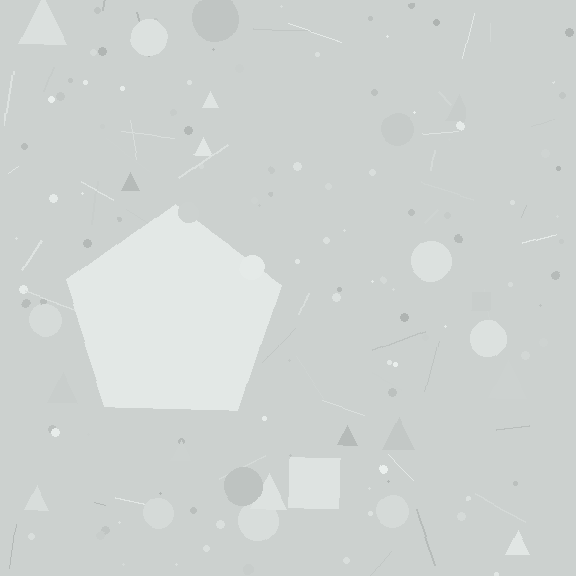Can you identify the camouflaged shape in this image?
The camouflaged shape is a pentagon.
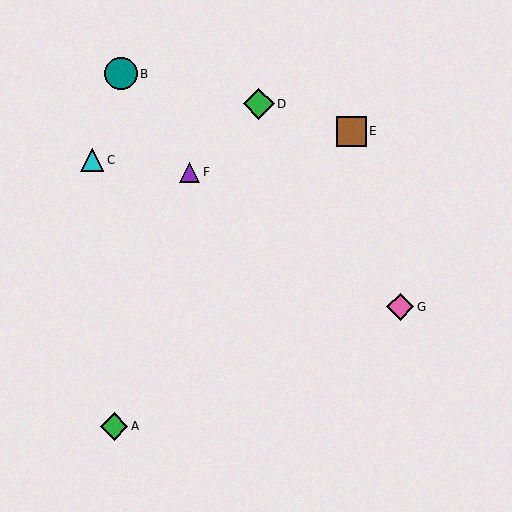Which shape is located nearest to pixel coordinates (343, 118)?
The brown square (labeled E) at (351, 131) is nearest to that location.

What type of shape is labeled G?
Shape G is a pink diamond.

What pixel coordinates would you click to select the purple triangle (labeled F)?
Click at (190, 172) to select the purple triangle F.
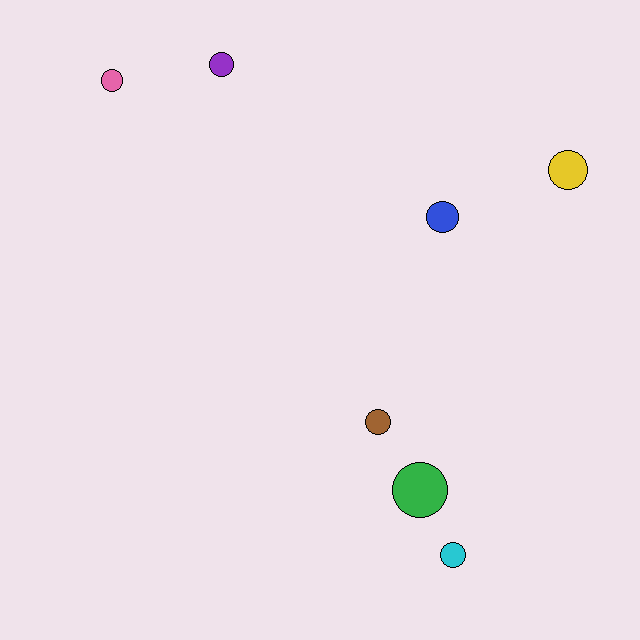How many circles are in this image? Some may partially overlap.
There are 7 circles.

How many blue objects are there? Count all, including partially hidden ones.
There is 1 blue object.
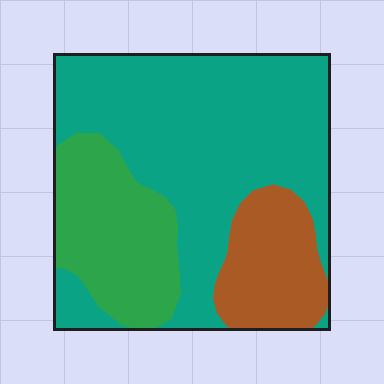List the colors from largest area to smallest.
From largest to smallest: teal, green, brown.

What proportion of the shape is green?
Green covers 24% of the shape.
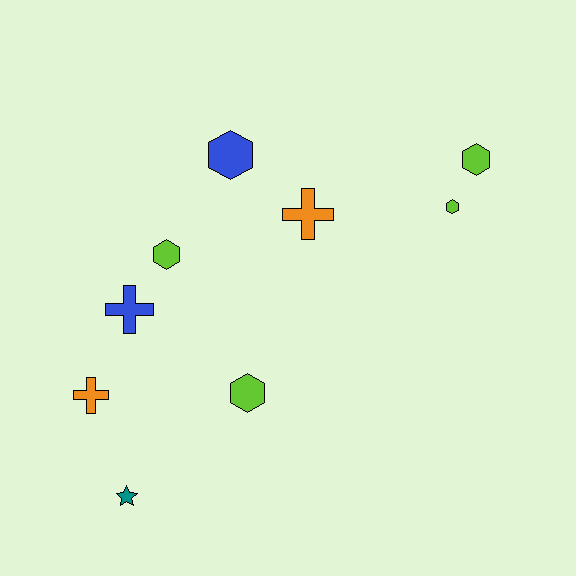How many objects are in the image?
There are 9 objects.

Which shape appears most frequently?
Hexagon, with 5 objects.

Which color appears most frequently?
Lime, with 4 objects.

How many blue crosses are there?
There is 1 blue cross.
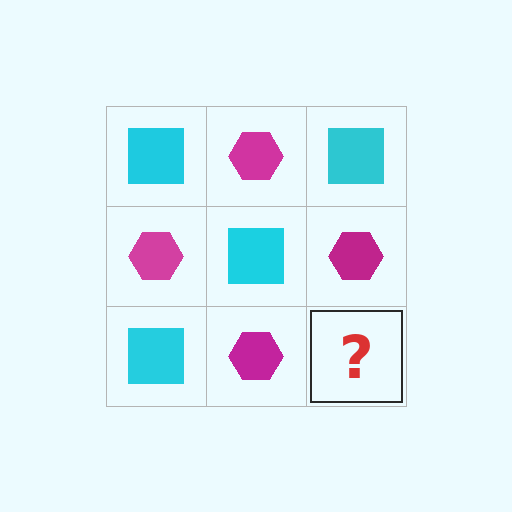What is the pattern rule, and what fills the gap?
The rule is that it alternates cyan square and magenta hexagon in a checkerboard pattern. The gap should be filled with a cyan square.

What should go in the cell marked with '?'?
The missing cell should contain a cyan square.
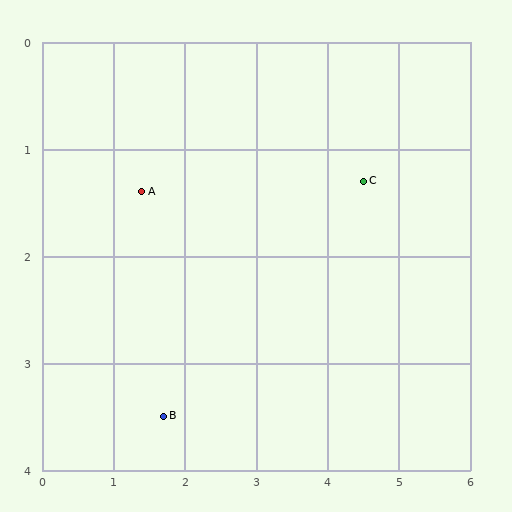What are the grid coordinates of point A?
Point A is at approximately (1.4, 1.4).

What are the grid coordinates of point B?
Point B is at approximately (1.7, 3.5).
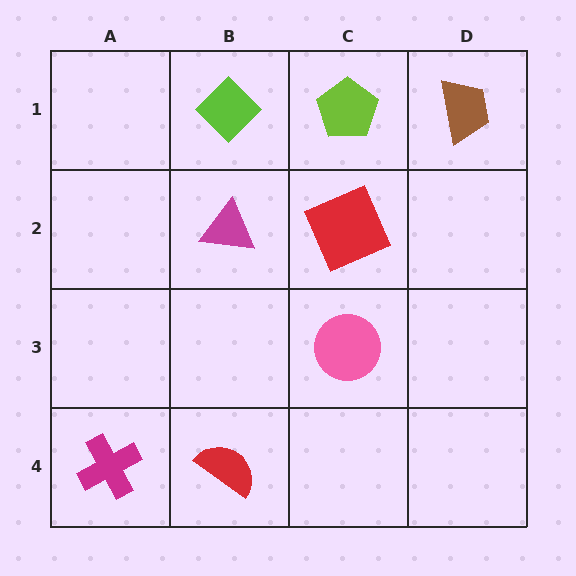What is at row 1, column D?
A brown trapezoid.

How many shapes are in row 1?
3 shapes.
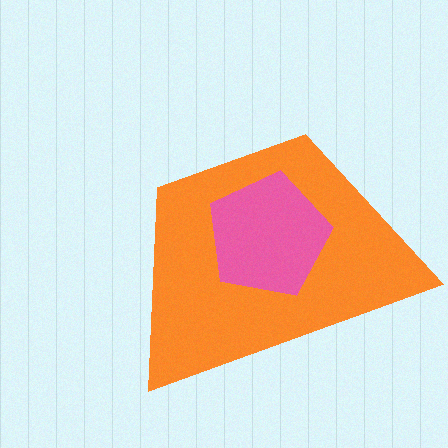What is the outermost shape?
The orange trapezoid.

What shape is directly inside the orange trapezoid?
The pink pentagon.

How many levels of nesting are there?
2.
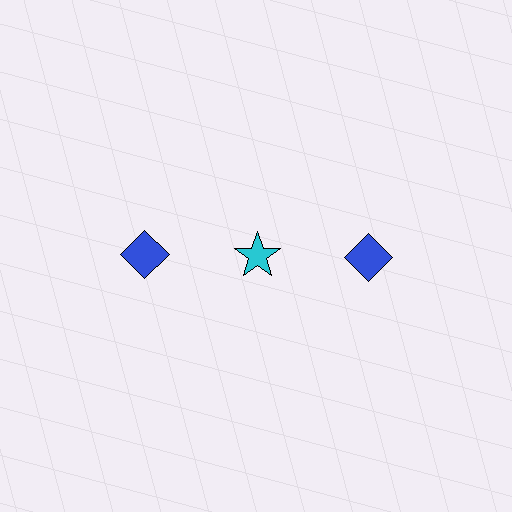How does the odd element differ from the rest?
It differs in both color (cyan instead of blue) and shape (star instead of diamond).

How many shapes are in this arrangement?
There are 3 shapes arranged in a grid pattern.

TASK STATEMENT → Without the pictures, retype the whole of the material above exactly.

RESPONSE BELOW →
Can you identify the camouflaged shape in this image?
The camouflaged shape is a pentagon.
Which shape is located nearest to pixel coordinates (343, 118)?
The brown square (labeled E) at (351, 131) is nearest to that location.

What type of shape is labeled G?
Shape G is a pink diamond.

What pixel coordinates would you click to select the purple triangle (labeled F)?
Click at (190, 172) to select the purple triangle F.
How many circles are in this image? Some may partially overlap.
There are 7 circles.

How many blue objects are there? Count all, including partially hidden ones.
There is 1 blue object.
List the colors from largest area to smallest.
From largest to smallest: teal, green, brown.

What proportion of the shape is green?
Green covers 24% of the shape.
How many objects are in the image?
There are 9 objects.

Which shape appears most frequently?
Hexagon, with 5 objects.

Which color appears most frequently?
Lime, with 4 objects.

How many blue crosses are there?
There is 1 blue cross.
What is the pattern rule, and what fills the gap?
The rule is that it alternates cyan square and magenta hexagon in a checkerboard pattern. The gap should be filled with a cyan square.

What should go in the cell marked with '?'?
The missing cell should contain a cyan square.
What are the grid coordinates of point A?
Point A is at approximately (1.4, 1.4).

What are the grid coordinates of point B?
Point B is at approximately (1.7, 3.5).
What is at row 1, column D?
A brown trapezoid.

How many shapes are in row 1?
3 shapes.
What is the outermost shape?
The orange trapezoid.

What shape is directly inside the orange trapezoid?
The pink pentagon.

How many levels of nesting are there?
2.
How does the odd element differ from the rest?
It differs in both color (cyan instead of blue) and shape (star instead of diamond).

How many shapes are in this arrangement?
There are 3 shapes arranged in a grid pattern.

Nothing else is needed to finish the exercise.